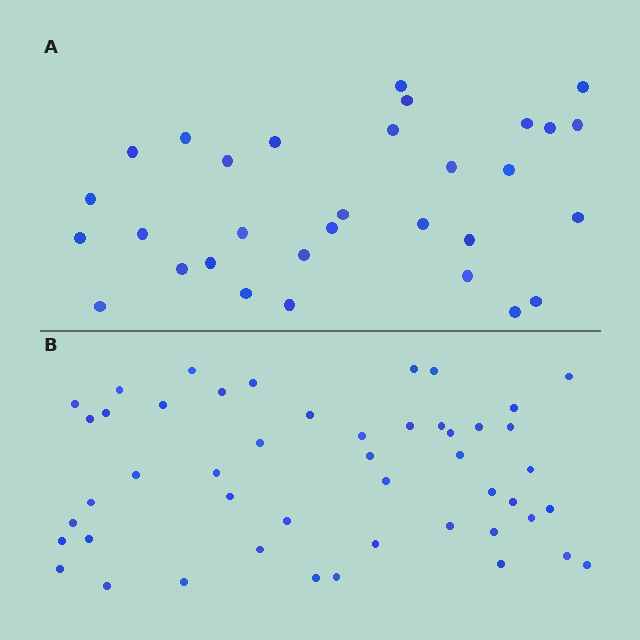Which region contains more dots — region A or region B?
Region B (the bottom region) has more dots.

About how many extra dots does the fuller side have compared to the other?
Region B has approximately 15 more dots than region A.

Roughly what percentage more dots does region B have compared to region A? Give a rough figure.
About 55% more.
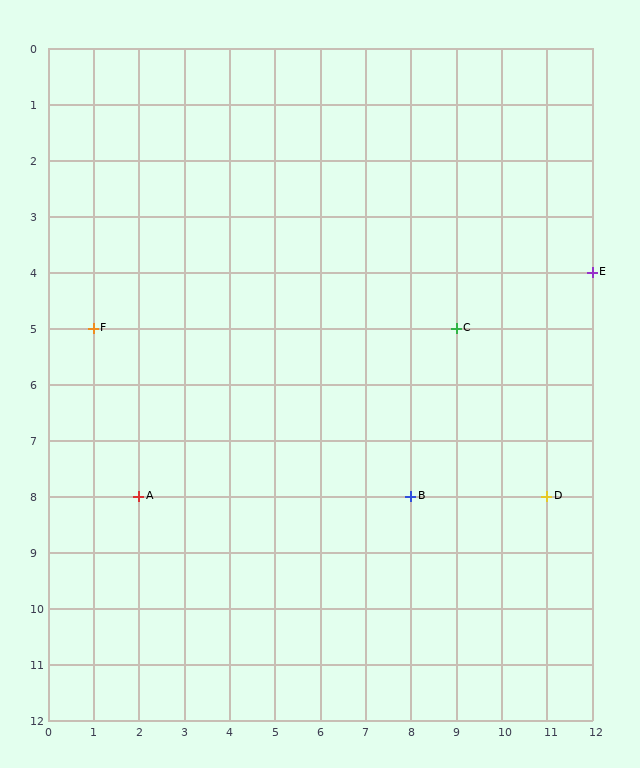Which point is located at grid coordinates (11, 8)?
Point D is at (11, 8).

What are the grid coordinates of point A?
Point A is at grid coordinates (2, 8).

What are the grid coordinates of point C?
Point C is at grid coordinates (9, 5).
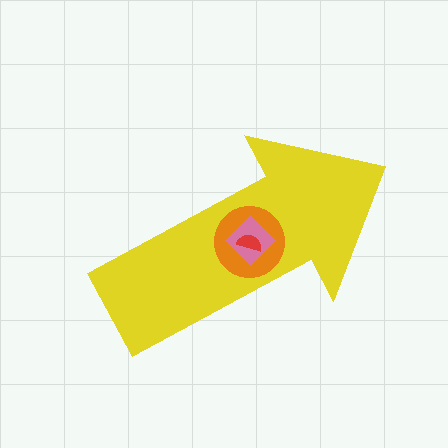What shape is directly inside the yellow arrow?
The orange circle.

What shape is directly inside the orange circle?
The pink diamond.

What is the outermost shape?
The yellow arrow.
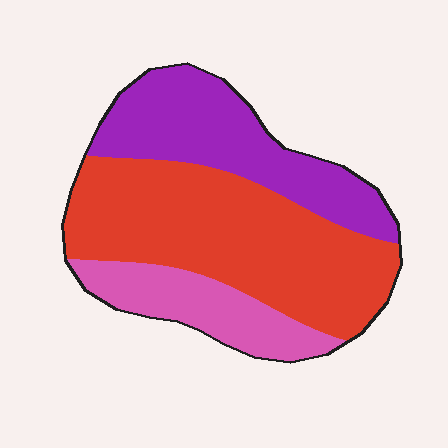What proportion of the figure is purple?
Purple takes up about one third (1/3) of the figure.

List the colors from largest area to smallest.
From largest to smallest: red, purple, pink.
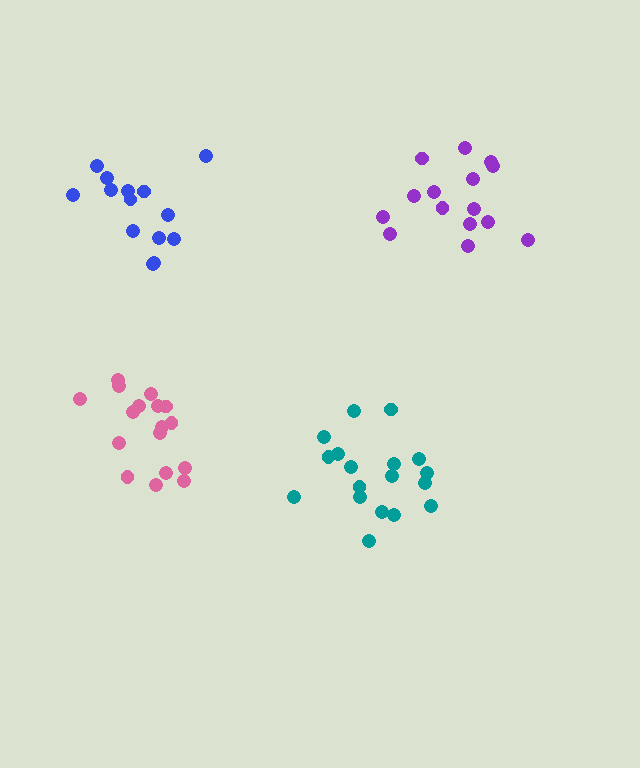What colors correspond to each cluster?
The clusters are colored: blue, teal, purple, pink.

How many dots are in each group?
Group 1: 14 dots, Group 2: 18 dots, Group 3: 15 dots, Group 4: 17 dots (64 total).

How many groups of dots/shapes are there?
There are 4 groups.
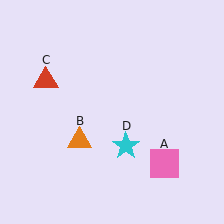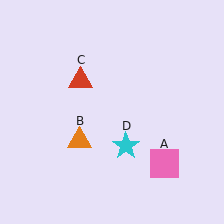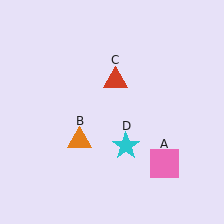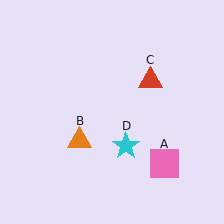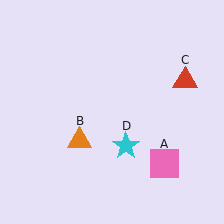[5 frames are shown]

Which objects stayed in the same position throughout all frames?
Pink square (object A) and orange triangle (object B) and cyan star (object D) remained stationary.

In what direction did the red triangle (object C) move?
The red triangle (object C) moved right.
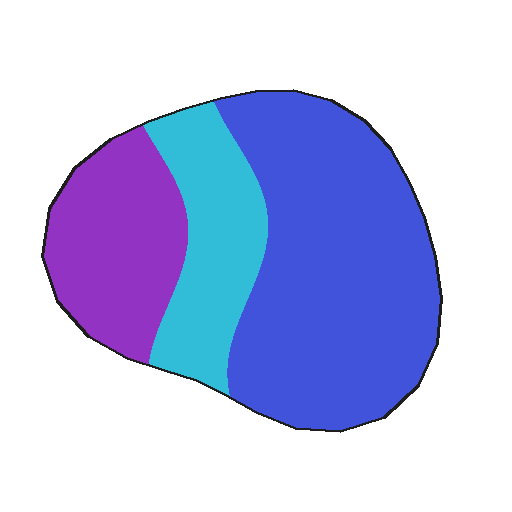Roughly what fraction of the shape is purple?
Purple takes up about one quarter (1/4) of the shape.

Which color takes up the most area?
Blue, at roughly 55%.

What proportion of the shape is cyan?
Cyan covers about 20% of the shape.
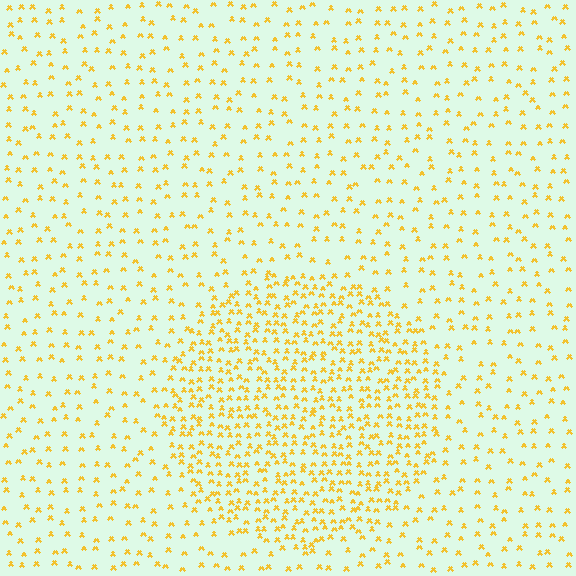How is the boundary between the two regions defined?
The boundary is defined by a change in element density (approximately 2.5x ratio). All elements are the same color, size, and shape.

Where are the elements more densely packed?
The elements are more densely packed inside the circle boundary.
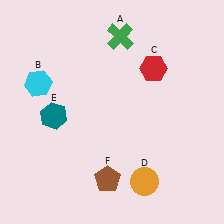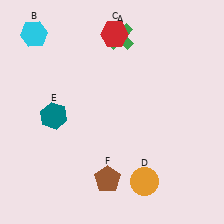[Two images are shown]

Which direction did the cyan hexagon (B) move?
The cyan hexagon (B) moved up.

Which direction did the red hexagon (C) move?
The red hexagon (C) moved up and to the left.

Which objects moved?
The objects that moved are: the cyan hexagon (B), the red hexagon (C).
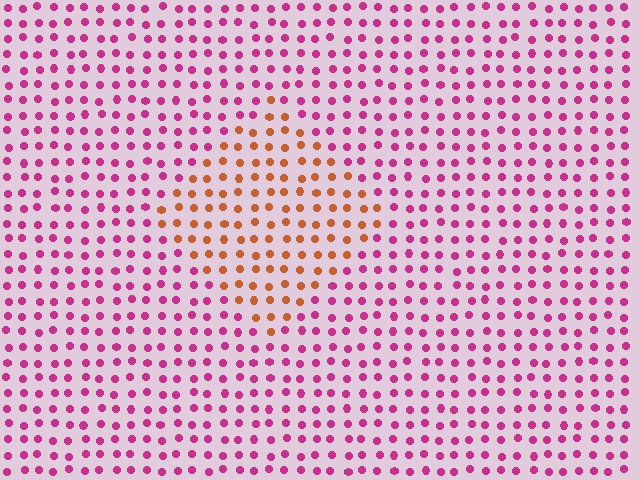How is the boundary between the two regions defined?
The boundary is defined purely by a slight shift in hue (about 56 degrees). Spacing, size, and orientation are identical on both sides.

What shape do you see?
I see a diamond.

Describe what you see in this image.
The image is filled with small magenta elements in a uniform arrangement. A diamond-shaped region is visible where the elements are tinted to a slightly different hue, forming a subtle color boundary.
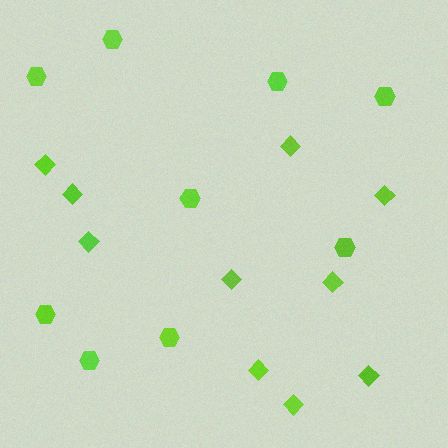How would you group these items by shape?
There are 2 groups: one group of diamonds (10) and one group of hexagons (9).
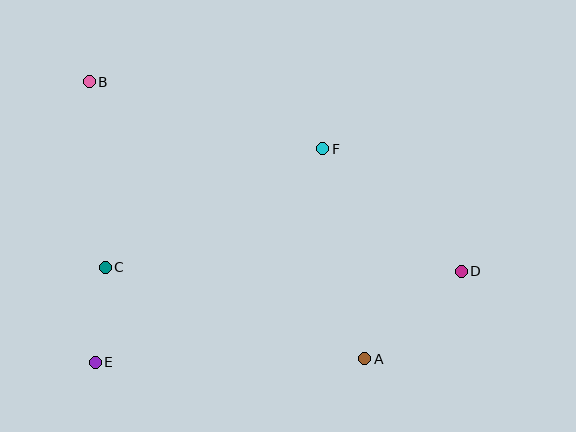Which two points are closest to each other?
Points C and E are closest to each other.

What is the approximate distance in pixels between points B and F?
The distance between B and F is approximately 243 pixels.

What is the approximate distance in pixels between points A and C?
The distance between A and C is approximately 275 pixels.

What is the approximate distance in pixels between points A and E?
The distance between A and E is approximately 270 pixels.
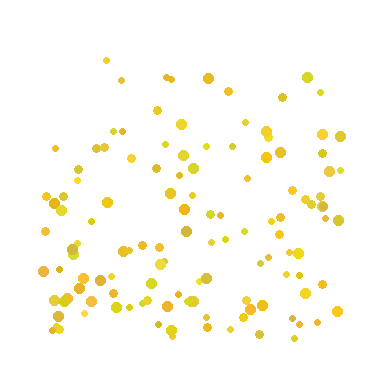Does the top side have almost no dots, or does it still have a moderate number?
Still a moderate number, just noticeably fewer than the bottom.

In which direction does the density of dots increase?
From top to bottom, with the bottom side densest.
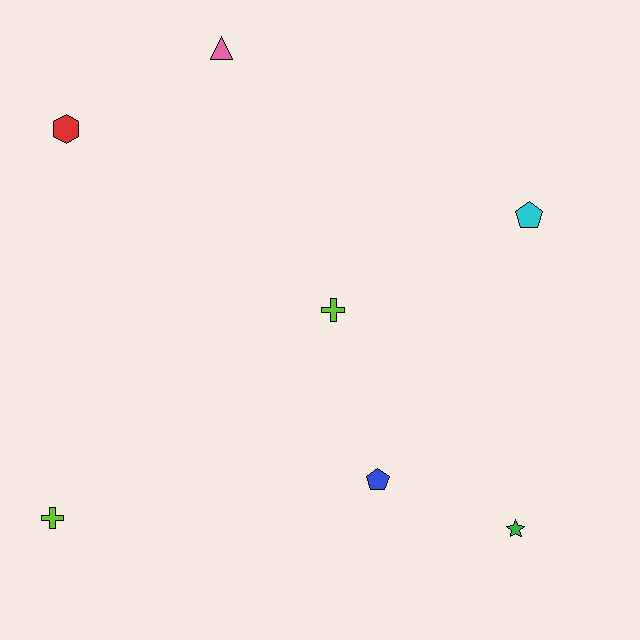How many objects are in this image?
There are 7 objects.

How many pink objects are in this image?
There is 1 pink object.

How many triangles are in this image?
There is 1 triangle.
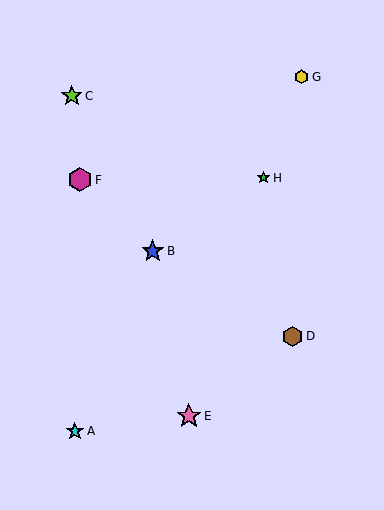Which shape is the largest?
The magenta hexagon (labeled F) is the largest.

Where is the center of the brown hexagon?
The center of the brown hexagon is at (292, 336).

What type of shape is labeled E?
Shape E is a pink star.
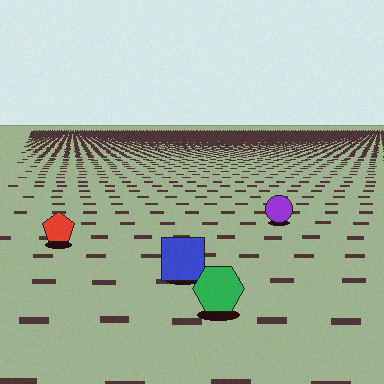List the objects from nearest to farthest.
From nearest to farthest: the green hexagon, the blue square, the red pentagon, the purple circle.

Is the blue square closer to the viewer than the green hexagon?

####

## To do
Without the pictures, write out every entry precisely as it appears.

## Solved problem
Which region contains more dots — region A or region B?
Region B (the bottom region) has more dots.

About how many extra dots does the fuller side have compared to the other?
Region B has approximately 15 more dots than region A.

Roughly what percentage more dots does region B have compared to region A? Give a rough figure.
About 55% more.
Which point is located at grid coordinates (11, 8)?
Point D is at (11, 8).

What are the grid coordinates of point A?
Point A is at grid coordinates (2, 8).

What are the grid coordinates of point C?
Point C is at grid coordinates (9, 5).
What shape is directly inside the yellow arrow?
The orange circle.

What shape is directly inside the orange circle?
The pink diamond.

What is the outermost shape?
The yellow arrow.
What proportion of the figure is purple?
Purple takes up about one third (1/3) of the figure.

List the colors from largest area to smallest.
From largest to smallest: red, purple, pink.
What colors correspond to each cluster?
The clusters are colored: blue, teal, purple, pink.

How many dots are in each group?
Group 1: 14 dots, Group 2: 18 dots, Group 3: 15 dots, Group 4: 17 dots (64 total).

How many groups of dots/shapes are there?
There are 4 groups.
[5 frames are shown]

Which objects stayed in the same position throughout all frames?
Pink square (object A) and orange triangle (object B) and cyan star (object D) remained stationary.

In what direction did the red triangle (object C) move?
The red triangle (object C) moved right.
Roughly what fraction of the shape is purple?
Purple takes up about one quarter (1/4) of the shape.

Which color takes up the most area?
Blue, at roughly 55%.

What proportion of the shape is cyan?
Cyan covers about 20% of the shape.
How is the boundary between the two regions defined?
The boundary is defined by a change in element density (approximately 2.5x ratio). All elements are the same color, size, and shape.

Where are the elements more densely packed?
The elements are more densely packed inside the circle boundary.
[Two images are shown]

Which direction did the cyan hexagon (B) move?
The cyan hexagon (B) moved up.

Which direction did the red hexagon (C) move?
The red hexagon (C) moved up and to the left.

Which objects moved?
The objects that moved are: the cyan hexagon (B), the red hexagon (C).
How is the boundary between the two regions defined?
The boundary is defined purely by a slight shift in hue (about 56 degrees). Spacing, size, and orientation are identical on both sides.

What shape do you see?
I see a diamond.

Describe what you see in this image.
The image is filled with small magenta elements in a uniform arrangement. A diamond-shaped region is visible where the elements are tinted to a slightly different hue, forming a subtle color boundary.
How would you group these items by shape?
There are 2 groups: one group of diamonds (10) and one group of hexagons (9).
Which two points are closest to each other?
Points C and E are closest to each other.

What is the approximate distance in pixels between points B and F?
The distance between B and F is approximately 243 pixels.

What is the approximate distance in pixels between points A and C?
The distance between A and C is approximately 275 pixels.

What is the approximate distance in pixels between points A and E?
The distance between A and E is approximately 270 pixels.
Does the top side have almost no dots, or does it still have a moderate number?
Still a moderate number, just noticeably fewer than the bottom.

In which direction does the density of dots increase?
From top to bottom, with the bottom side densest.
How many objects are in this image?
There are 7 objects.

How many pink objects are in this image?
There is 1 pink object.

How many triangles are in this image?
There is 1 triangle.
Which shape is the largest?
The magenta hexagon (labeled F) is the largest.

Where is the center of the brown hexagon?
The center of the brown hexagon is at (292, 336).

What type of shape is labeled E?
Shape E is a pink star.
List the objects from nearest to farthest.
From nearest to farthest: the green hexagon, the blue square, the red pentagon, the purple circle.

Is the blue square closer to the viewer than the green hexagon?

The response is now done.